◆ **Challenge**: Make an exact copy of the records, with the pictures left out.

+++ Dataset excerpts

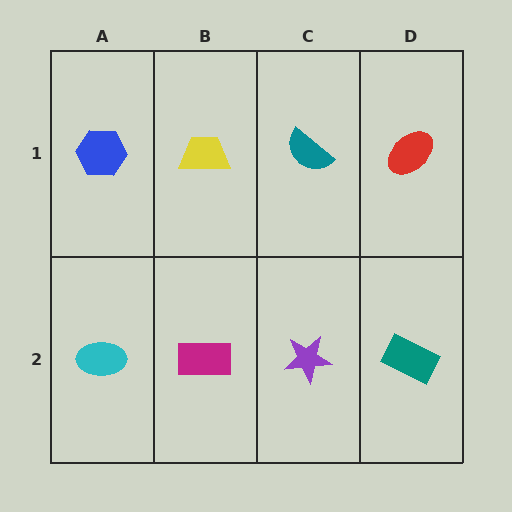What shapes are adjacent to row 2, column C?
A teal semicircle (row 1, column C), a magenta rectangle (row 2, column B), a teal rectangle (row 2, column D).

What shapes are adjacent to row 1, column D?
A teal rectangle (row 2, column D), a teal semicircle (row 1, column C).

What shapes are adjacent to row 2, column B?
A yellow trapezoid (row 1, column B), a cyan ellipse (row 2, column A), a purple star (row 2, column C).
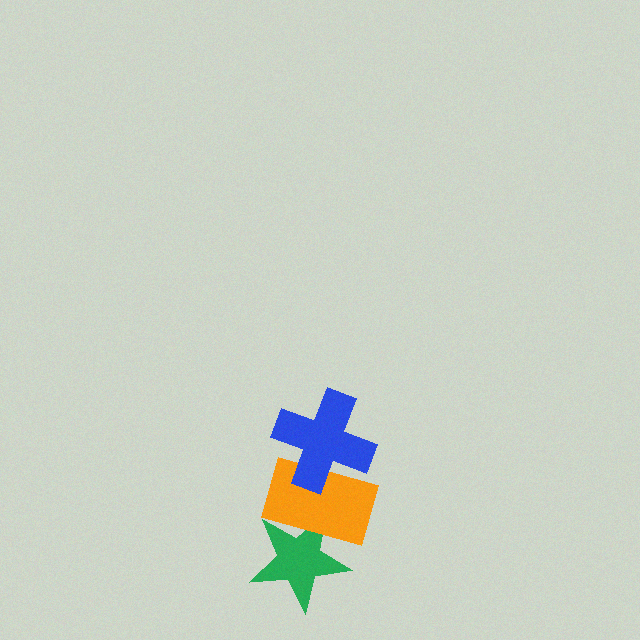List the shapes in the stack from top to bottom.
From top to bottom: the blue cross, the orange rectangle, the green star.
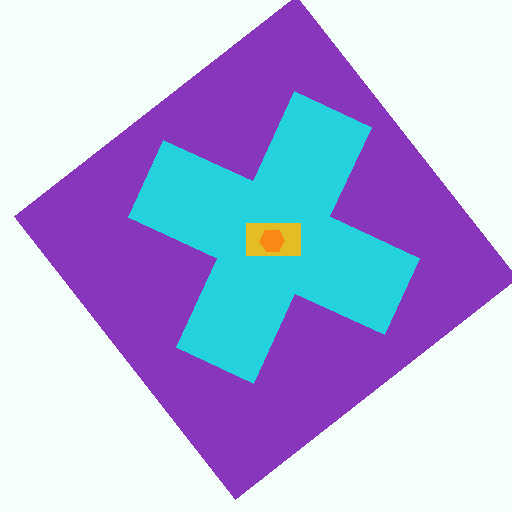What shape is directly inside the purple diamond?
The cyan cross.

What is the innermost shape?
The orange hexagon.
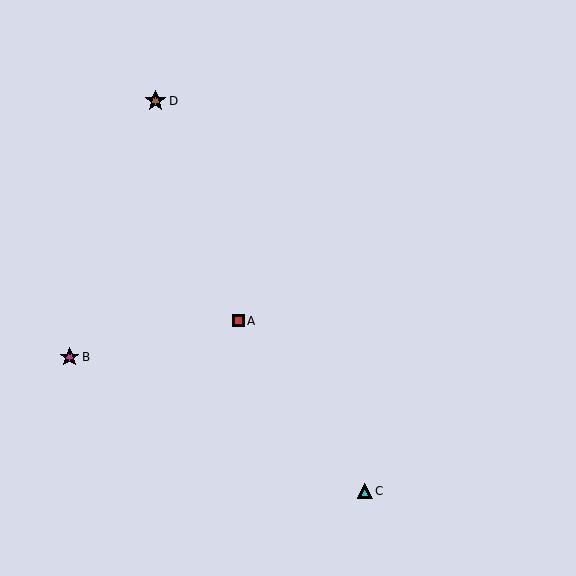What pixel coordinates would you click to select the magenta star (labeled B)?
Click at (70, 357) to select the magenta star B.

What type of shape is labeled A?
Shape A is a red square.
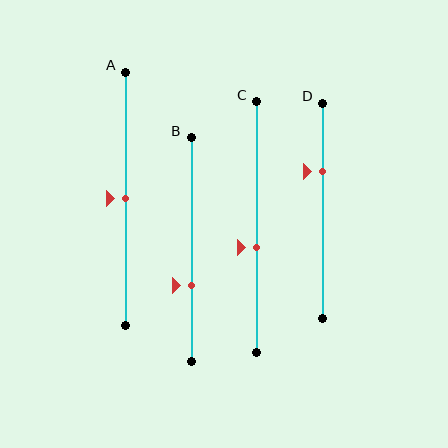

++++++

◆ **Worked solution**:
What shapes are adjacent to row 2, column C?
A teal semicircle (row 1, column C), a magenta rectangle (row 2, column B), a teal rectangle (row 2, column D).

What shapes are adjacent to row 1, column D?
A teal rectangle (row 2, column D), a teal semicircle (row 1, column C).

What shapes are adjacent to row 2, column B?
A yellow trapezoid (row 1, column B), a cyan ellipse (row 2, column A), a purple star (row 2, column C).
List the shapes in the stack from top to bottom.
From top to bottom: the blue cross, the orange rectangle, the green star.
What shape is directly inside the purple diamond?
The cyan cross.

What is the innermost shape?
The orange hexagon.
What pixel coordinates would you click to select the magenta star (labeled B)?
Click at (70, 357) to select the magenta star B.

What type of shape is labeled A?
Shape A is a red square.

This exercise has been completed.